RECORDS SUPPLIED:
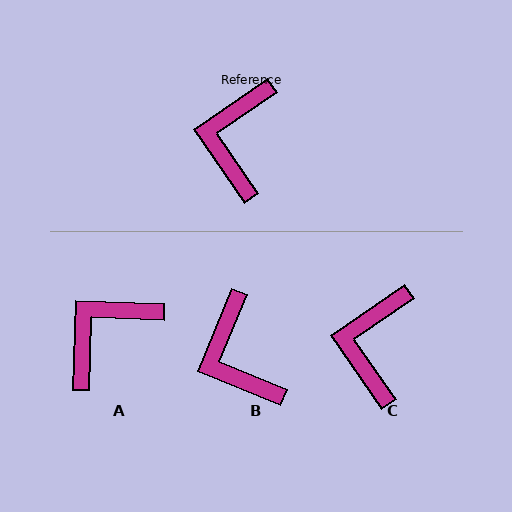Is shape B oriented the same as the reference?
No, it is off by about 33 degrees.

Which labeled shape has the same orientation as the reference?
C.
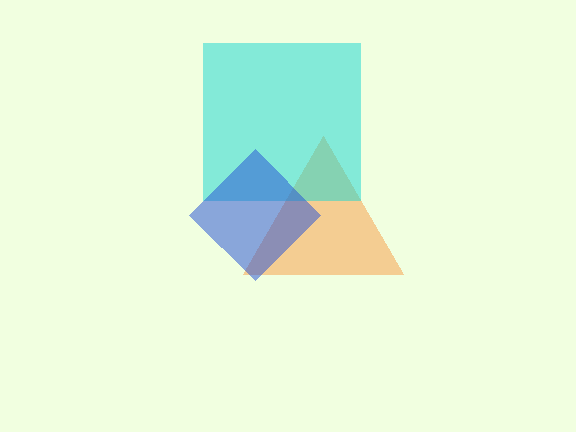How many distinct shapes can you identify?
There are 3 distinct shapes: an orange triangle, a cyan square, a blue diamond.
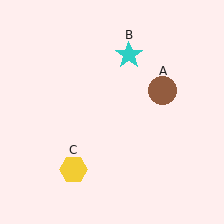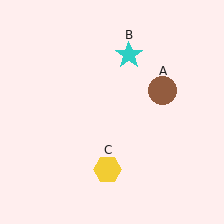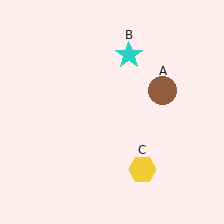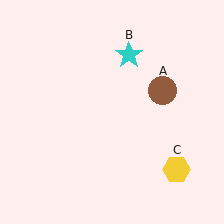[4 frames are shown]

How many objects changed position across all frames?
1 object changed position: yellow hexagon (object C).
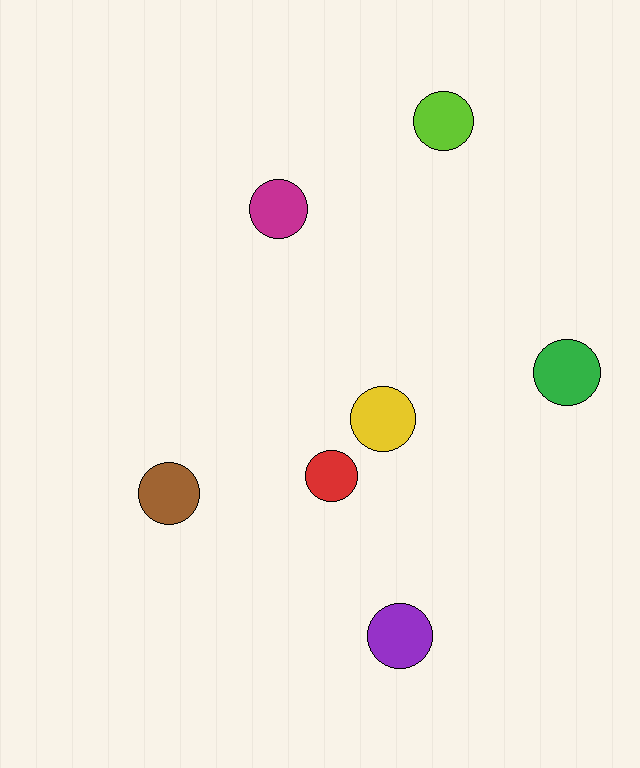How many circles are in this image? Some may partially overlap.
There are 7 circles.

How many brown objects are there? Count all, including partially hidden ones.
There is 1 brown object.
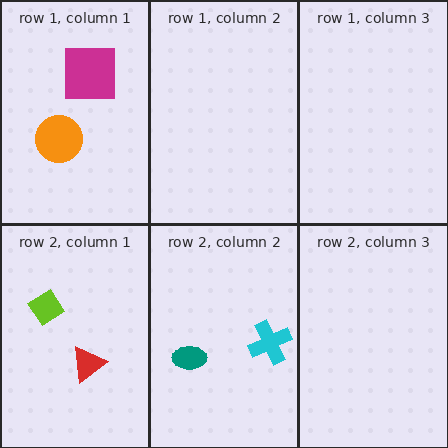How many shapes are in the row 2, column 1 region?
2.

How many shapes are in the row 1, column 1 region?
2.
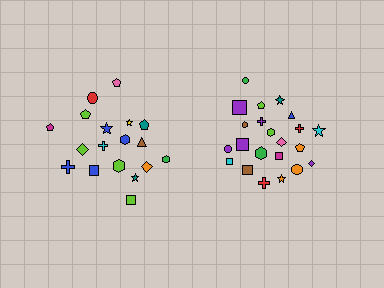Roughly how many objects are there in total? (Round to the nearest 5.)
Roughly 40 objects in total.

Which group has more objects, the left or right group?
The right group.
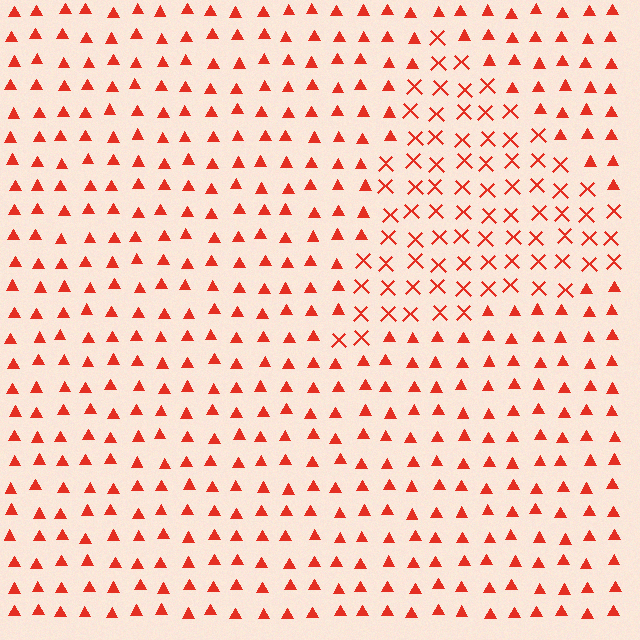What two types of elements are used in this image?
The image uses X marks inside the triangle region and triangles outside it.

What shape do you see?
I see a triangle.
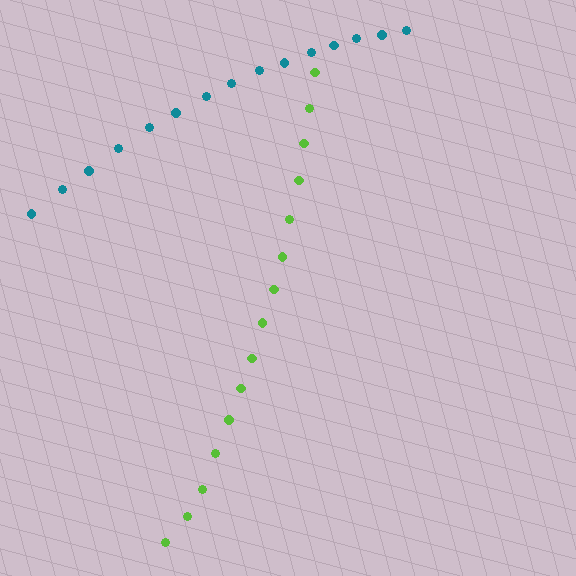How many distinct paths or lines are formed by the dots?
There are 2 distinct paths.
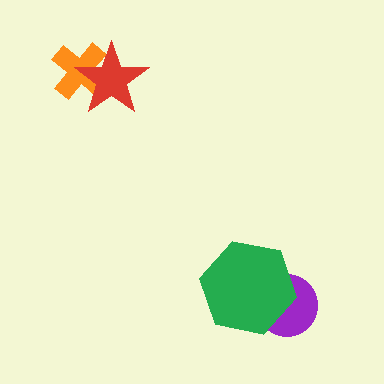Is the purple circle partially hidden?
Yes, it is partially covered by another shape.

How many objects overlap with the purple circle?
1 object overlaps with the purple circle.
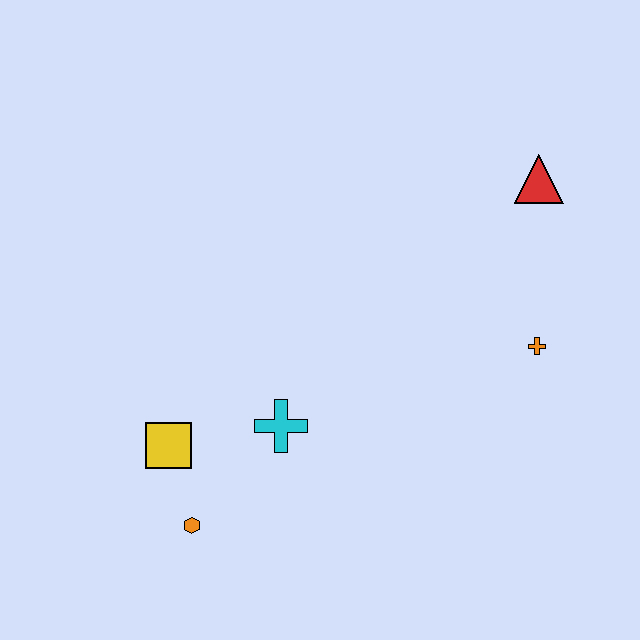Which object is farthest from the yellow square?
The red triangle is farthest from the yellow square.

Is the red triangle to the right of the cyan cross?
Yes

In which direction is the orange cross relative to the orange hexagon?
The orange cross is to the right of the orange hexagon.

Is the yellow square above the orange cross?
No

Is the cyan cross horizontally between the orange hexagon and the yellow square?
No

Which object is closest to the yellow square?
The orange hexagon is closest to the yellow square.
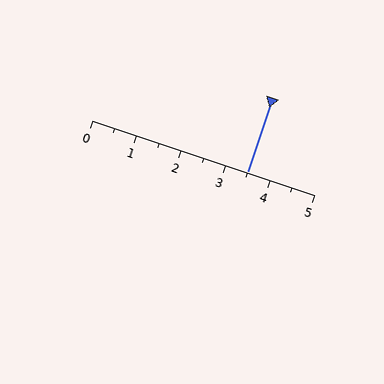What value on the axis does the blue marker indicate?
The marker indicates approximately 3.5.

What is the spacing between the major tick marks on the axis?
The major ticks are spaced 1 apart.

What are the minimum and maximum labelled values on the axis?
The axis runs from 0 to 5.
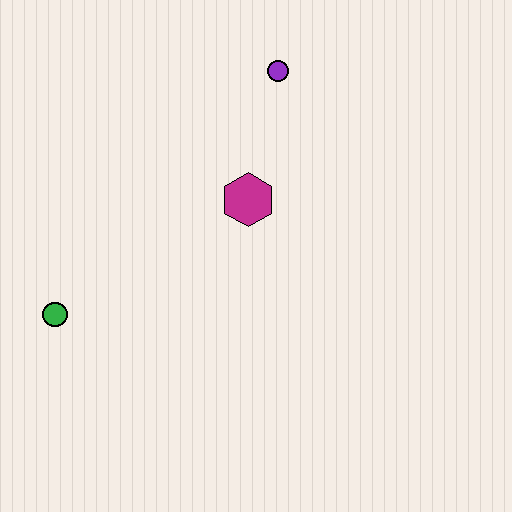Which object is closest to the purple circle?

TASK DETAILS: Can the entries above be repeated exactly, without their pictures?

CORRECT OUTPUT:
Is shape B oriented the same as the reference?
No, it is off by about 33 degrees.

Which labeled shape has the same orientation as the reference?
C.
How many distinct shapes can you identify?
There are 3 distinct shapes: an orange triangle, a cyan square, a blue diamond.
[4 frames are shown]

How many objects changed position across all frames?
1 object changed position: yellow hexagon (object C).
How many circles are in this image? Some may partially overlap.
There are 7 circles.

How many brown objects are there? Count all, including partially hidden ones.
There is 1 brown object.
How many shapes are in the row 2, column 1 region?
2.

How many shapes are in the row 1, column 1 region?
2.
Roughly how many objects are there in total? (Round to the nearest 5.)
Roughly 40 objects in total.

Which group has more objects, the left or right group?
The right group.
What two types of elements are used in this image?
The image uses X marks inside the triangle region and triangles outside it.

What shape do you see?
I see a triangle.
How many distinct paths or lines are formed by the dots?
There are 2 distinct paths.
Is the purple circle partially hidden?
Yes, it is partially covered by another shape.

How many objects overlap with the purple circle?
1 object overlaps with the purple circle.
Which object is farthest from the yellow square?
The red triangle is farthest from the yellow square.

Is the red triangle to the right of the cyan cross?
Yes

In which direction is the orange cross relative to the orange hexagon?
The orange cross is to the right of the orange hexagon.

Is the yellow square above the orange cross?
No

Is the cyan cross horizontally between the orange hexagon and the yellow square?
No

Which object is closest to the yellow square?
The orange hexagon is closest to the yellow square.
What value on the axis does the blue marker indicate?
The marker indicates approximately 3.5.

What is the spacing between the major tick marks on the axis?
The major ticks are spaced 1 apart.

What are the minimum and maximum labelled values on the axis?
The axis runs from 0 to 5.
Which object is closest to the purple circle?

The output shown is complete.